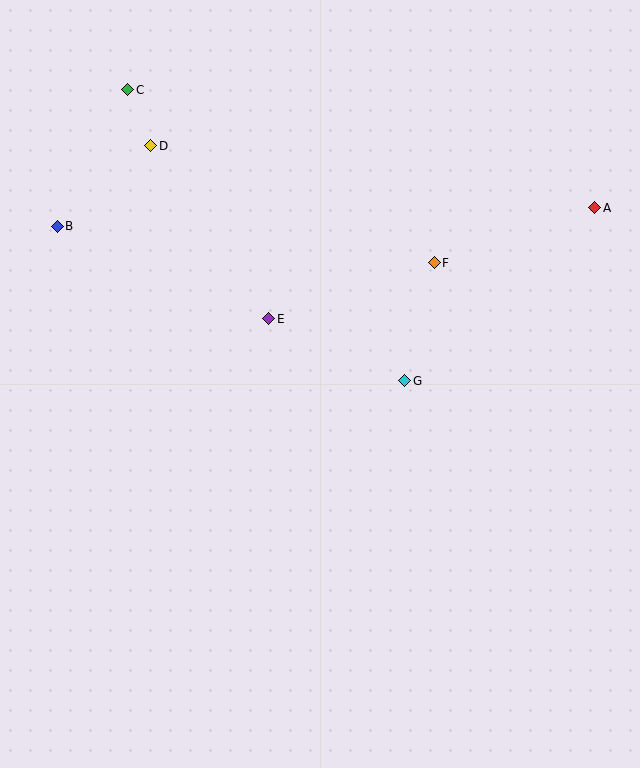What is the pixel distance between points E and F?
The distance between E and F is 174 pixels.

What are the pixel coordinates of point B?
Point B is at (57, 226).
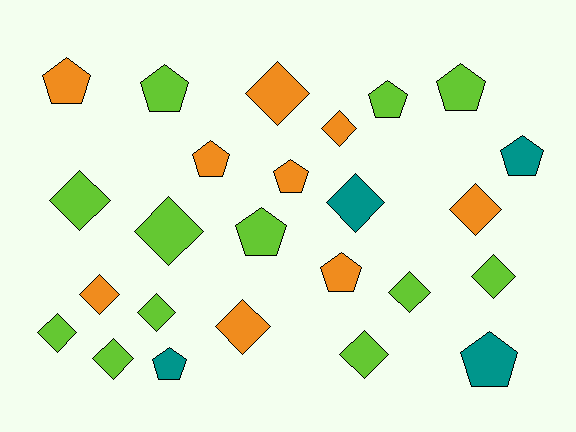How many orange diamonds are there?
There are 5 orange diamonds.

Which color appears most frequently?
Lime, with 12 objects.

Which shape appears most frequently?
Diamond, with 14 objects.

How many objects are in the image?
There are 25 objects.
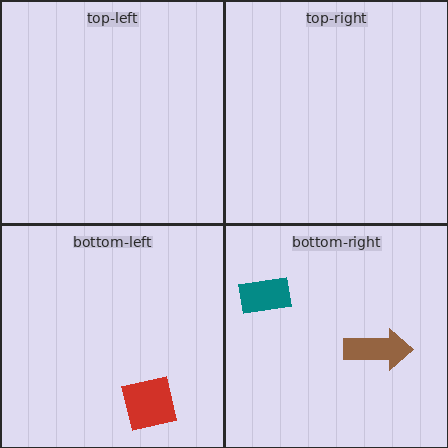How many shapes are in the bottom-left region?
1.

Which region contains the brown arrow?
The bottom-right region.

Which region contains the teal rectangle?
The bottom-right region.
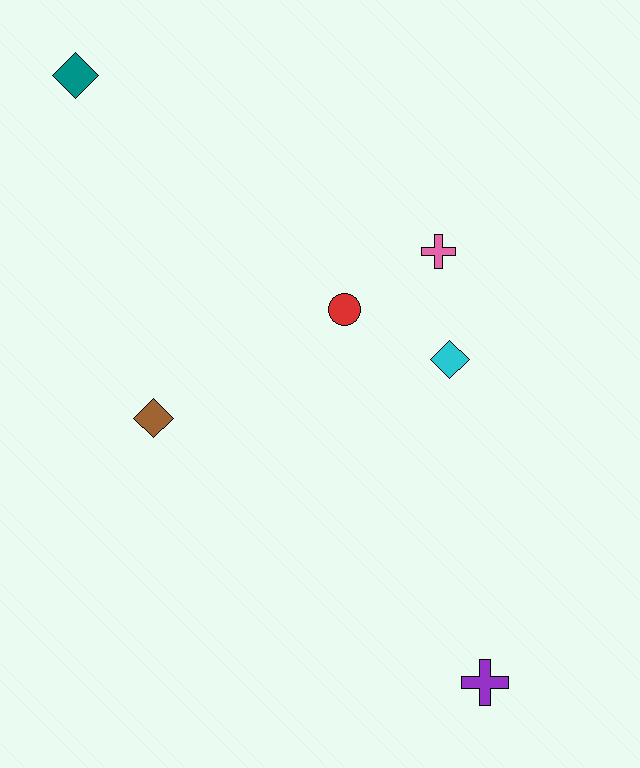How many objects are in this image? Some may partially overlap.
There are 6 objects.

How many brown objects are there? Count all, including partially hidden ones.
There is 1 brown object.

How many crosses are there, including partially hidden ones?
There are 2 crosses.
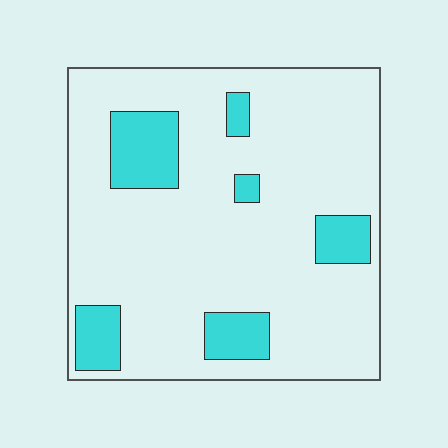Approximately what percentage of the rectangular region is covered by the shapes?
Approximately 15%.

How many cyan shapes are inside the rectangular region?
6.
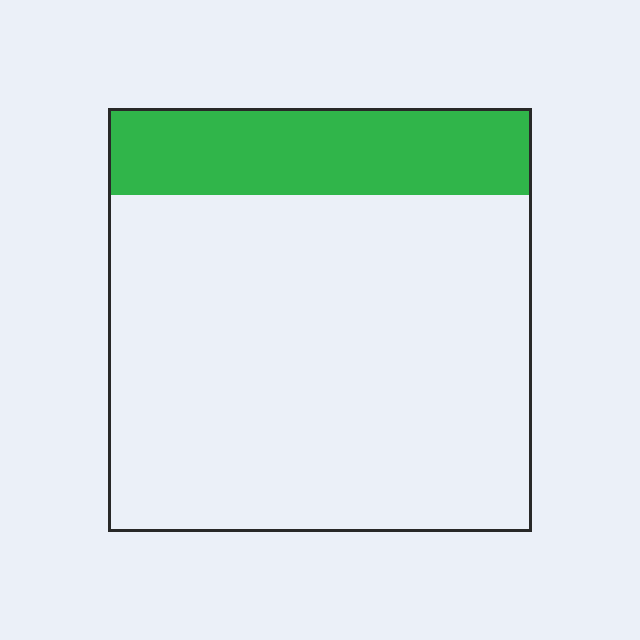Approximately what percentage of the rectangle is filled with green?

Requirements = Transcribe all of the material exactly, leaving out whatever pictures it contains.

Solution to this exercise =
What is the pixel distance between points E and F?
The distance between E and F is 174 pixels.

What are the pixel coordinates of point B?
Point B is at (57, 226).
How many orange diamonds are there?
There are 5 orange diamonds.

Which color appears most frequently?
Lime, with 12 objects.

Which shape appears most frequently?
Diamond, with 14 objects.

How many objects are in the image?
There are 25 objects.
How many shapes are in the bottom-left region?
1.

Which region contains the brown arrow?
The bottom-right region.

Which region contains the teal rectangle?
The bottom-right region.
How many objects are in this image? Some may partially overlap.
There are 6 objects.

How many brown objects are there? Count all, including partially hidden ones.
There is 1 brown object.

How many crosses are there, including partially hidden ones?
There are 2 crosses.
Approximately what percentage of the rectangular region is covered by the shapes?
Approximately 15%.

How many cyan shapes are inside the rectangular region?
6.
Approximately what percentage of the rectangle is filled with green?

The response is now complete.